PROBLEM STATEMENT:
Reproduce the listing exactly, with no pictures in your copy.
## start
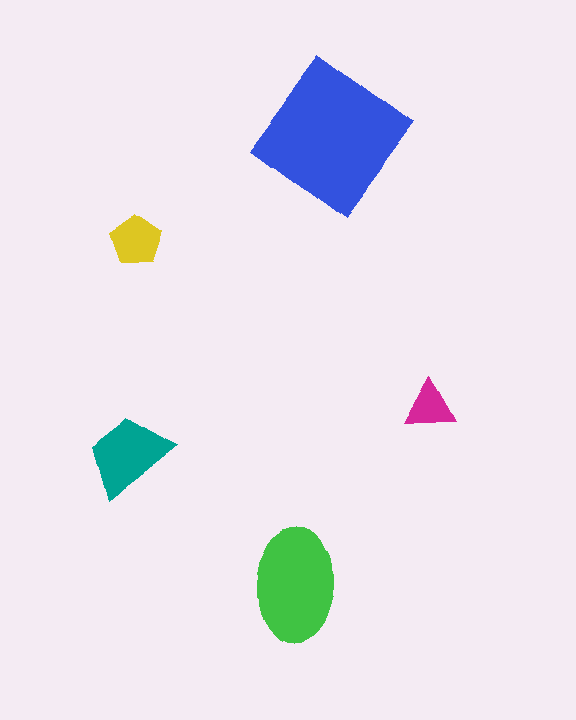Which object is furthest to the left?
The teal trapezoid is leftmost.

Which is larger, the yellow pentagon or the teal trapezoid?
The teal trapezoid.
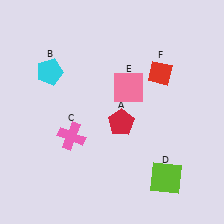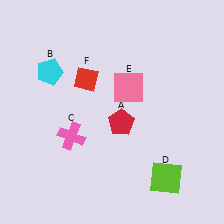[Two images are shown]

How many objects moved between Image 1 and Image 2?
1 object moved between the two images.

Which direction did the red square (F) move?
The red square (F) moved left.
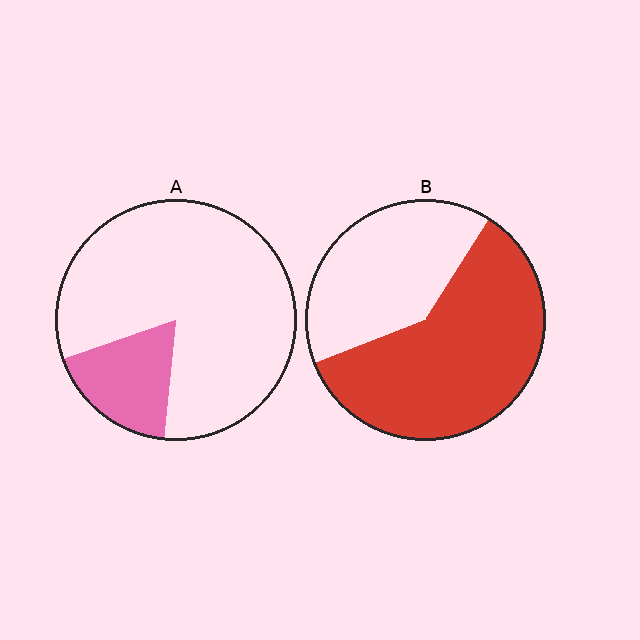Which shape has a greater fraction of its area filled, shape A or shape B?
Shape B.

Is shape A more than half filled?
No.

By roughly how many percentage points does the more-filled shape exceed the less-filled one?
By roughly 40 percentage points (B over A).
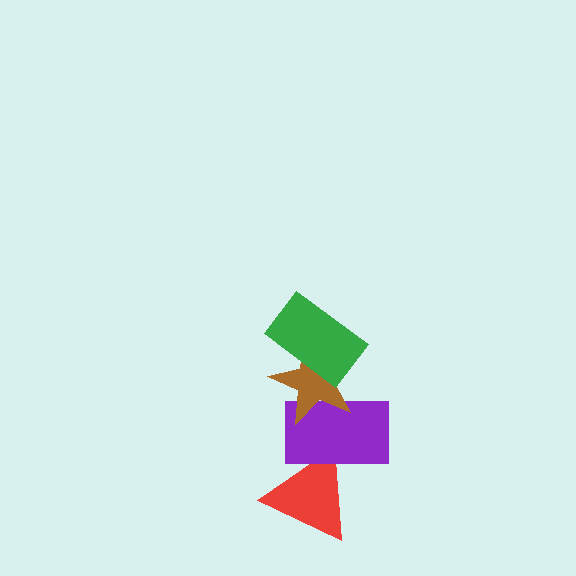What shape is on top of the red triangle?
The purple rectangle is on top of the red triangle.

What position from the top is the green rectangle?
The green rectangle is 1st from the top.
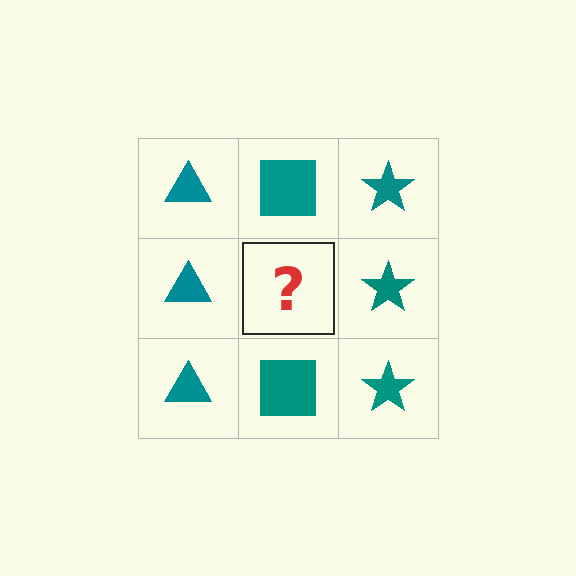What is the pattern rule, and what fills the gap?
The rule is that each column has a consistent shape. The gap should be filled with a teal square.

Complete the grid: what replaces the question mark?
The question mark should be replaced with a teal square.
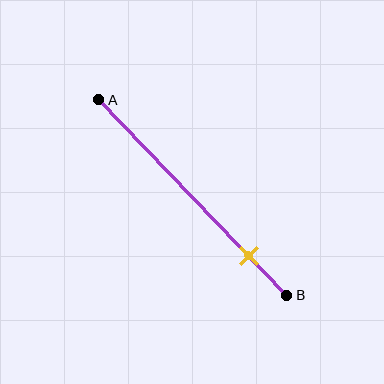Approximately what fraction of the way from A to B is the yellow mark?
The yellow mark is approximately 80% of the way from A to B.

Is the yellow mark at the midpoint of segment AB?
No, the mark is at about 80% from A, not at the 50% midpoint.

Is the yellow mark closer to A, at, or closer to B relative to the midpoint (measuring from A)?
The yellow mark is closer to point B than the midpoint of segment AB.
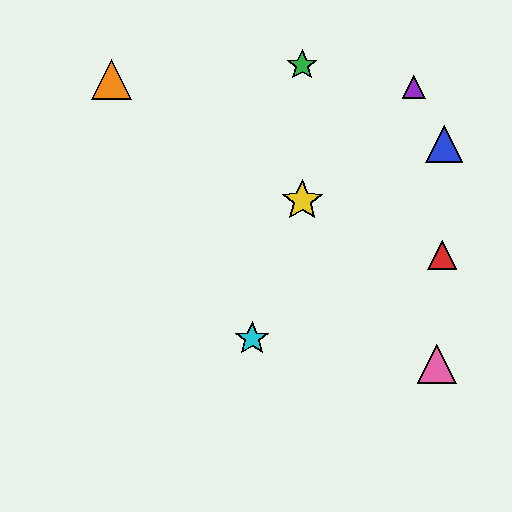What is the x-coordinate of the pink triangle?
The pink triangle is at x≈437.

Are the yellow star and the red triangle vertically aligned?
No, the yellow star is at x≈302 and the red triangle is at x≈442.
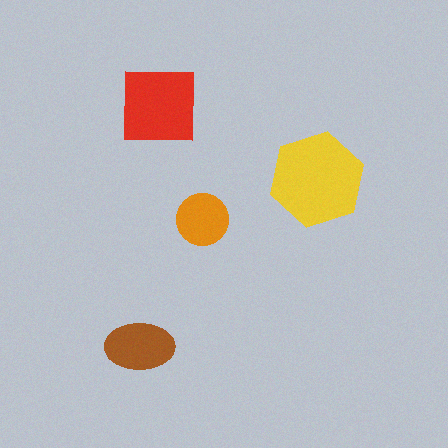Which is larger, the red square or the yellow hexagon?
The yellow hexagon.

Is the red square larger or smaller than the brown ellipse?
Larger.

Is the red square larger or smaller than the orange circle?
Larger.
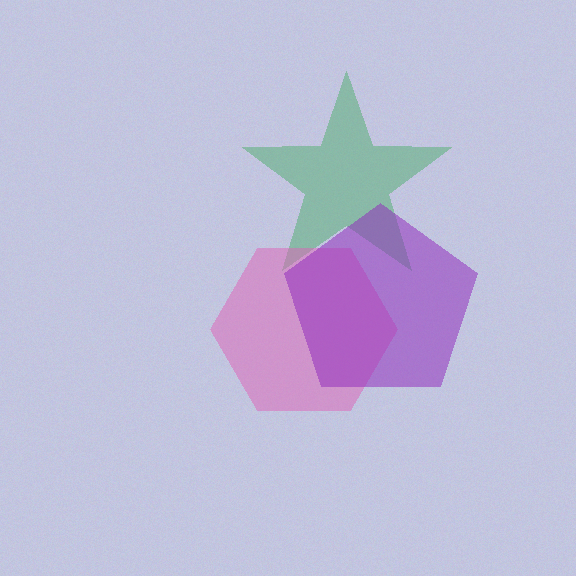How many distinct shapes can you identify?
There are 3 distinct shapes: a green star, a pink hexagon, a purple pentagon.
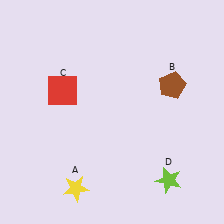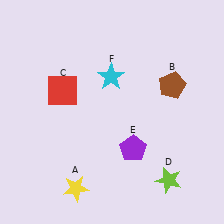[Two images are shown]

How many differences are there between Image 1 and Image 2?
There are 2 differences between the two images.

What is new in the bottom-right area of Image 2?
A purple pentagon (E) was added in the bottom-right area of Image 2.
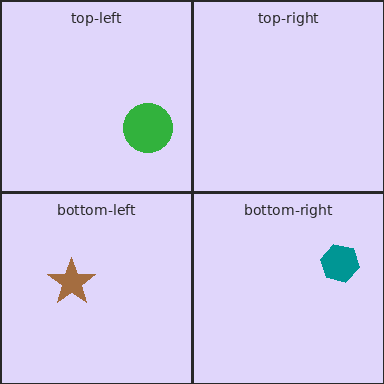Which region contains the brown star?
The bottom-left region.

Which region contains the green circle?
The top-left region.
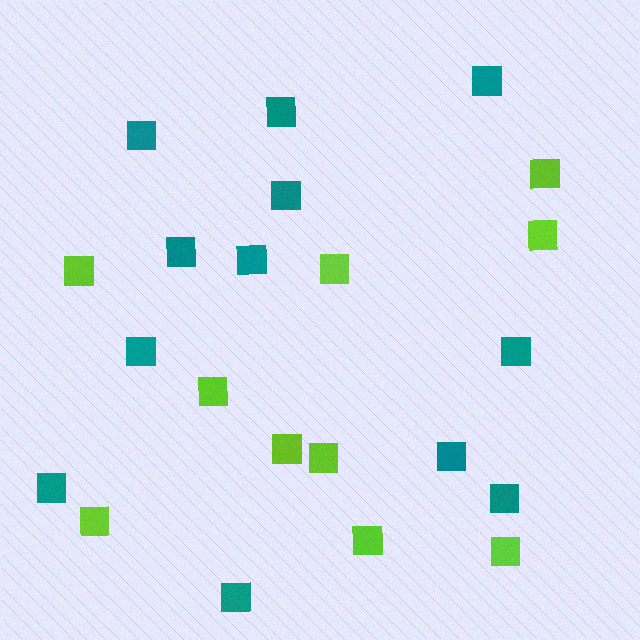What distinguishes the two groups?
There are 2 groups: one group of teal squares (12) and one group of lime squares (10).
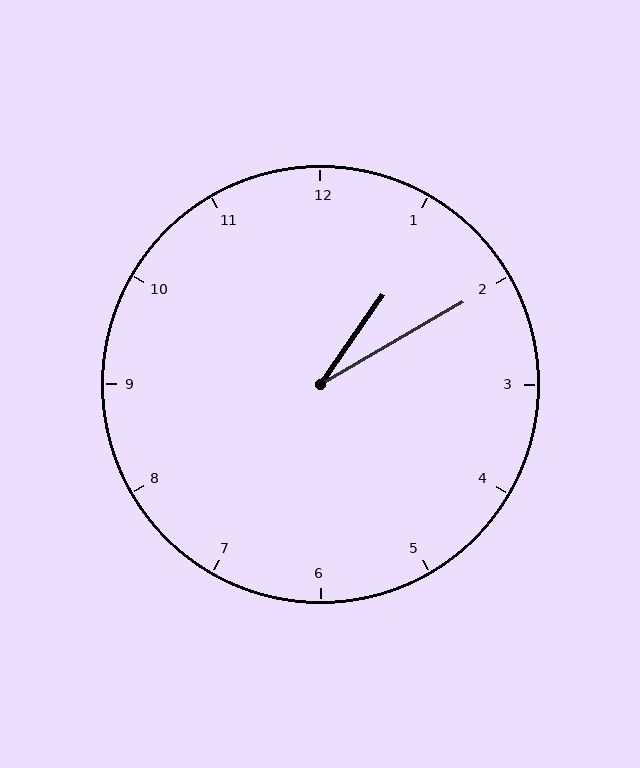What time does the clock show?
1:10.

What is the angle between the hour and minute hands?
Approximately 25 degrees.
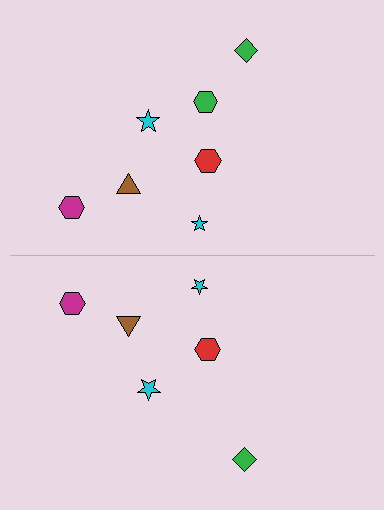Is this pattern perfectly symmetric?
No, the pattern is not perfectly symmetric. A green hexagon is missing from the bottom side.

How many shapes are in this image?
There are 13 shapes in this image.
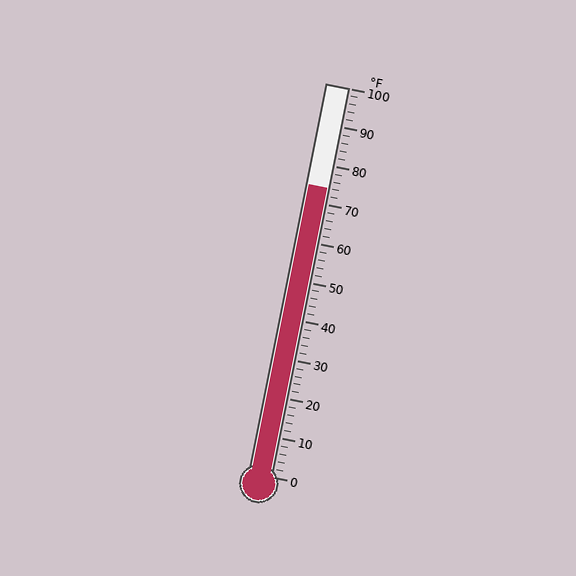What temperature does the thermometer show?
## end
RESPONSE BELOW:
Which object is furthest to the left?
The teal trapezoid is leftmost.

Which is larger, the yellow pentagon or the teal trapezoid?
The teal trapezoid.
[Two images are shown]

How many objects moved between Image 1 and Image 2?
1 object moved between the two images.

Which direction did the red square (F) move?
The red square (F) moved left.
Which shape has a greater fraction of its area filled, shape A or shape B?
Shape B.

Is shape A more than half filled?
No.

By roughly how many percentage points does the more-filled shape exceed the less-filled one?
By roughly 40 percentage points (B over A).
What shape is on top of the red triangle?
The purple rectangle is on top of the red triangle.

What position from the top is the green rectangle?
The green rectangle is 1st from the top.
What is the pattern rule, and what fills the gap?
The rule is that each column has a consistent shape. The gap should be filled with a teal square.

Complete the grid: what replaces the question mark?
The question mark should be replaced with a teal square.
Approximately what fraction of the way from A to B is the yellow mark?
The yellow mark is approximately 80% of the way from A to B.

Is the yellow mark at the midpoint of segment AB?
No, the mark is at about 80% from A, not at the 50% midpoint.

Is the yellow mark closer to A, at, or closer to B relative to the midpoint (measuring from A)?
The yellow mark is closer to point B than the midpoint of segment AB.
What is the x-coordinate of the pink triangle?
The pink triangle is at x≈437.

Are the yellow star and the red triangle vertically aligned?
No, the yellow star is at x≈302 and the red triangle is at x≈442.
Which is larger, the red square or the yellow hexagon?
The yellow hexagon.

Is the red square larger or smaller than the brown ellipse?
Larger.

Is the red square larger or smaller than the orange circle?
Larger.
How many distinct shapes can you identify?
There are 3 distinct shapes: a green star, a pink hexagon, a purple pentagon.
[Two images are shown]

How many differences are there between Image 1 and Image 2?
There are 2 differences between the two images.

What is new in the bottom-right area of Image 2?
A purple pentagon (E) was added in the bottom-right area of Image 2.
Which region contains the brown star?
The bottom-left region.

Which region contains the green circle?
The top-left region.
What distinguishes the two groups?
There are 2 groups: one group of teal squares (12) and one group of lime squares (10).
What time does the clock show?
1:10.

What is the angle between the hour and minute hands?
Approximately 25 degrees.
Is this pattern perfectly symmetric?
No, the pattern is not perfectly symmetric. A green hexagon is missing from the bottom side.

How many shapes are in this image?
There are 13 shapes in this image.
What temperature does the thermometer show?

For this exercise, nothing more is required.